- WRITTEN EXERCISE
Take the line that has "What is the size rank of the brown" in it and every line after it to the end of the entries, and reproduce them exactly.

## START GIVEN RECORDS

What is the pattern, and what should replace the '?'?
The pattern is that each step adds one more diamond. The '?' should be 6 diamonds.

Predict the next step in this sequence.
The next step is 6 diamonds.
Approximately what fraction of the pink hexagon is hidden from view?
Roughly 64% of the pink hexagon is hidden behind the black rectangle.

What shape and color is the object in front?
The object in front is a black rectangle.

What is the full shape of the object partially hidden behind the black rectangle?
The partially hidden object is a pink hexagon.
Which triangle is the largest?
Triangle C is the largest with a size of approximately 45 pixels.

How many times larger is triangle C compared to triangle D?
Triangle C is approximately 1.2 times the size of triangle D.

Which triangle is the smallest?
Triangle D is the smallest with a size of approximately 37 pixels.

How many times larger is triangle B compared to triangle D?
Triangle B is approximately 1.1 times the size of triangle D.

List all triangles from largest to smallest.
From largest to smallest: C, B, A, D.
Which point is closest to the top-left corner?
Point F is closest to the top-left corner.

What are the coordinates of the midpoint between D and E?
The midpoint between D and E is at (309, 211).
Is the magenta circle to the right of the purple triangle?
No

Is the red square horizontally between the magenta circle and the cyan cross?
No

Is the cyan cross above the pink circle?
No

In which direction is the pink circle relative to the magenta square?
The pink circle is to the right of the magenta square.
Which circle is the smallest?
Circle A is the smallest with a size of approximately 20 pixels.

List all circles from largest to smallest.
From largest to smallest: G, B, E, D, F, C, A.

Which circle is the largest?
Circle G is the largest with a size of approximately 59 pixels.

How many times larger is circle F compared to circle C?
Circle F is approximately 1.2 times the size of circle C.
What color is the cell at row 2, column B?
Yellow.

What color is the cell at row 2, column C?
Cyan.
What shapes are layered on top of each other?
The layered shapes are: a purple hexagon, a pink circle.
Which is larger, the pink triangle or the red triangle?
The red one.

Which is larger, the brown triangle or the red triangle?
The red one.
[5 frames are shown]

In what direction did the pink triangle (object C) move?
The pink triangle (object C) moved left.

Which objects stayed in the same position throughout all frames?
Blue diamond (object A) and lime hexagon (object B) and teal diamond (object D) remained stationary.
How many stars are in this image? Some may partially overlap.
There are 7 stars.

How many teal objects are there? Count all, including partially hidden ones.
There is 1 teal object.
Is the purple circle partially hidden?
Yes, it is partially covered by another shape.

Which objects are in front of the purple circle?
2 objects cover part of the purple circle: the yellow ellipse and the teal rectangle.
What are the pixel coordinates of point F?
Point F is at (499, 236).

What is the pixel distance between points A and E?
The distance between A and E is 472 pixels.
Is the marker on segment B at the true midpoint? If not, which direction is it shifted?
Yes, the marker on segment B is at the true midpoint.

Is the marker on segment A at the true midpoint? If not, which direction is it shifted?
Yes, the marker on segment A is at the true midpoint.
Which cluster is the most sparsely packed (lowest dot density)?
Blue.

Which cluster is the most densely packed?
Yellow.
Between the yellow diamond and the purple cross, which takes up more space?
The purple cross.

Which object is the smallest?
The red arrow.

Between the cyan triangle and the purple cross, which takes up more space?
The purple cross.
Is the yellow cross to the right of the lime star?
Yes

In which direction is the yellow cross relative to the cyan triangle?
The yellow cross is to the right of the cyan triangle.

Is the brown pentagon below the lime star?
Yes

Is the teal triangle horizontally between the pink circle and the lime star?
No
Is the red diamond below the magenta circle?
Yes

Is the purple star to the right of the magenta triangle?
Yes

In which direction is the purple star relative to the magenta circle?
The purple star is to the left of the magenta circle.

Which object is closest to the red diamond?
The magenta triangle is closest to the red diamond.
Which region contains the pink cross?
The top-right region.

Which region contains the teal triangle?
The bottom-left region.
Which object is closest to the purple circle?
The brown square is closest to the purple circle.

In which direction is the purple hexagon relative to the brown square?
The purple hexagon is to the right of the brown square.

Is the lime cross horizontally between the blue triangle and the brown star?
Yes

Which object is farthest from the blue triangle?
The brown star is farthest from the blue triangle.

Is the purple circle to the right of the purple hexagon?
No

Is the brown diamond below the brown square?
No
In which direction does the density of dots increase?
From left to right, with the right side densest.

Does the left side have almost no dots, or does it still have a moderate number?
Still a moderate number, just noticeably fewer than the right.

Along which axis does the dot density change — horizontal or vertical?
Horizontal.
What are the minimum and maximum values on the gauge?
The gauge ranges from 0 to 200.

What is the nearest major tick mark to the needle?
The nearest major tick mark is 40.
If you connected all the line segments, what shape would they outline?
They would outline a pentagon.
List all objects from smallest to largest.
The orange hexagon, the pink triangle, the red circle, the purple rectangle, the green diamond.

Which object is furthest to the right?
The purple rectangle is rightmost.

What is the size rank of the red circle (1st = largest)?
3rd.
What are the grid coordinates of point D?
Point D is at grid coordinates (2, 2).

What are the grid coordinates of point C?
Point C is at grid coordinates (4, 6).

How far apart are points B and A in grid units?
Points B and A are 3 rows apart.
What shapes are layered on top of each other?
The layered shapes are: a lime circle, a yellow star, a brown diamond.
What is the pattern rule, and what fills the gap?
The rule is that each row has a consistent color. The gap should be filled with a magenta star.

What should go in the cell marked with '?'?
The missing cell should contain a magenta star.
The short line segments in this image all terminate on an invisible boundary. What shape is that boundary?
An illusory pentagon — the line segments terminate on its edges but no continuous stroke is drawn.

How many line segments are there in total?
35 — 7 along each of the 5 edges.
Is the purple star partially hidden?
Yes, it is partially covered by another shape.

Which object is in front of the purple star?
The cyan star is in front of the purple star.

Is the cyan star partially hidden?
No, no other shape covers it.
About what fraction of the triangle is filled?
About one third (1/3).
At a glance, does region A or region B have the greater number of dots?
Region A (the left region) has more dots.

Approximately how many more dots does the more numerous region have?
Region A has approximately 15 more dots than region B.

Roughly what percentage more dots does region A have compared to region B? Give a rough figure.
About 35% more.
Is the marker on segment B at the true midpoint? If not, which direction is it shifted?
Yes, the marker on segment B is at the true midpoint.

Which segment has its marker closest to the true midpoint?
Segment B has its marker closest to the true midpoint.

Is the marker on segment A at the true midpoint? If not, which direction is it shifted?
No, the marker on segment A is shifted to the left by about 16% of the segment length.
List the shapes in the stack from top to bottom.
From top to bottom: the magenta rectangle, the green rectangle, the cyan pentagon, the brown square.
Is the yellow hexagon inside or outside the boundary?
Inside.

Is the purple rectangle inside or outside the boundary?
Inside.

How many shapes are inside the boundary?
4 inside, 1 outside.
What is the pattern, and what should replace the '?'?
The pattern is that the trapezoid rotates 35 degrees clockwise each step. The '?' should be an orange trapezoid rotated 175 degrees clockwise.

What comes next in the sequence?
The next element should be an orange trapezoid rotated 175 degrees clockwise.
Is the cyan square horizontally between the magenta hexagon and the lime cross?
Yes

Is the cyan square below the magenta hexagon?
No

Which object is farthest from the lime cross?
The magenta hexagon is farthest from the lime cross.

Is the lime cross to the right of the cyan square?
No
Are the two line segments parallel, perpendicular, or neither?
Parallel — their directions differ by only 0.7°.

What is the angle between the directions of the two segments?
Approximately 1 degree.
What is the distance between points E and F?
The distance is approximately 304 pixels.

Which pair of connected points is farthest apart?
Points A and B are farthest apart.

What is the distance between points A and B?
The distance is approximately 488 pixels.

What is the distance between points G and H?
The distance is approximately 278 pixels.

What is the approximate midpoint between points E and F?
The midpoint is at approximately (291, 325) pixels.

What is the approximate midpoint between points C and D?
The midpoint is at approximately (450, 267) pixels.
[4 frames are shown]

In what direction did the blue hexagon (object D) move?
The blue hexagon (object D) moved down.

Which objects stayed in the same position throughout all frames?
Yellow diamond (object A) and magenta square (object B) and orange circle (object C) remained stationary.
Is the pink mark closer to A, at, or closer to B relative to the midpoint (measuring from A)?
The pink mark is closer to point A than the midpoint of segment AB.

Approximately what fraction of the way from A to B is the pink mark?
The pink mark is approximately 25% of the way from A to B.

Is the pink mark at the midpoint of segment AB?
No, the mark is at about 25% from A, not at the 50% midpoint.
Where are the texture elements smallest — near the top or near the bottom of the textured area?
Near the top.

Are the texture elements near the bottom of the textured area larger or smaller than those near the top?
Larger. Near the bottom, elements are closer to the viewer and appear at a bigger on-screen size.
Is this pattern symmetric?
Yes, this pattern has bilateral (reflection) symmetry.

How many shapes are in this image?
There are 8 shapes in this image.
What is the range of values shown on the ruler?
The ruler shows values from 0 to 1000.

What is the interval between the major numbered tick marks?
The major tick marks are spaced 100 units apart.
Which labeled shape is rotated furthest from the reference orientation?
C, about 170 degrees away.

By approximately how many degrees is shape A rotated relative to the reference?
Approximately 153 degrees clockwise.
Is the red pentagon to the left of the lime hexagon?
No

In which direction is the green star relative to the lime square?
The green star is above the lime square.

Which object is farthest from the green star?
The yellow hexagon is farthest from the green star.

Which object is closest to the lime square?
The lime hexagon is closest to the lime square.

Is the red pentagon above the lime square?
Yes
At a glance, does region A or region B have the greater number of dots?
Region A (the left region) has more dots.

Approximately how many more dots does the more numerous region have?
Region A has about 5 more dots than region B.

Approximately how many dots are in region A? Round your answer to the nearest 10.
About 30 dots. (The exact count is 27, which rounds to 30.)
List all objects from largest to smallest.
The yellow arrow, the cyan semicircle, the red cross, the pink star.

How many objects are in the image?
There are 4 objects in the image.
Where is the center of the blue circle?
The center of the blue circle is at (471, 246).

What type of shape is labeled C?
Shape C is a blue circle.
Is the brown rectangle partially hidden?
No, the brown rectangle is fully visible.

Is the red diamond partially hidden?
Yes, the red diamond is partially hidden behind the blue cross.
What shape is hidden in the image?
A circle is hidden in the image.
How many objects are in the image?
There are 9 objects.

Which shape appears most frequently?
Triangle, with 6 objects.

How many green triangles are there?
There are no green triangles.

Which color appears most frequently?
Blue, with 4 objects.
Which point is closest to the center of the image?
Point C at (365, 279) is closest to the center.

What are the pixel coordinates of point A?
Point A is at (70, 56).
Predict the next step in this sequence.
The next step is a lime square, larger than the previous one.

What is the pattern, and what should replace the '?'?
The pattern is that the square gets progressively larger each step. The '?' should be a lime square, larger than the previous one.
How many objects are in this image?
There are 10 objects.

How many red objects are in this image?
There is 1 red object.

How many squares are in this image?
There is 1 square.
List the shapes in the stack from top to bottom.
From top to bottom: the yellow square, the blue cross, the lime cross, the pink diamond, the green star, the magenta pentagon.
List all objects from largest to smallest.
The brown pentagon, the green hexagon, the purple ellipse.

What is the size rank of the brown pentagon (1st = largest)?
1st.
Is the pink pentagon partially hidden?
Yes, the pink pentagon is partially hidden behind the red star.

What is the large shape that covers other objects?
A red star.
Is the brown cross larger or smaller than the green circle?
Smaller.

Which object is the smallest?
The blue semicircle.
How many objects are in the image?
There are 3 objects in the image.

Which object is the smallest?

## END GIVEN RECORDS

- CORRECT ANSWER
What is the size rank of the brown pentagon (1st = largest)?
1st.
Is the pink pentagon partially hidden?
Yes, the pink pentagon is partially hidden behind the red star.

What is the large shape that covers other objects?
A red star.
Is the brown cross larger or smaller than the green circle?
Smaller.

Which object is the smallest?
The blue semicircle.
How many objects are in the image?
There are 3 objects in the image.

Which object is the smallest?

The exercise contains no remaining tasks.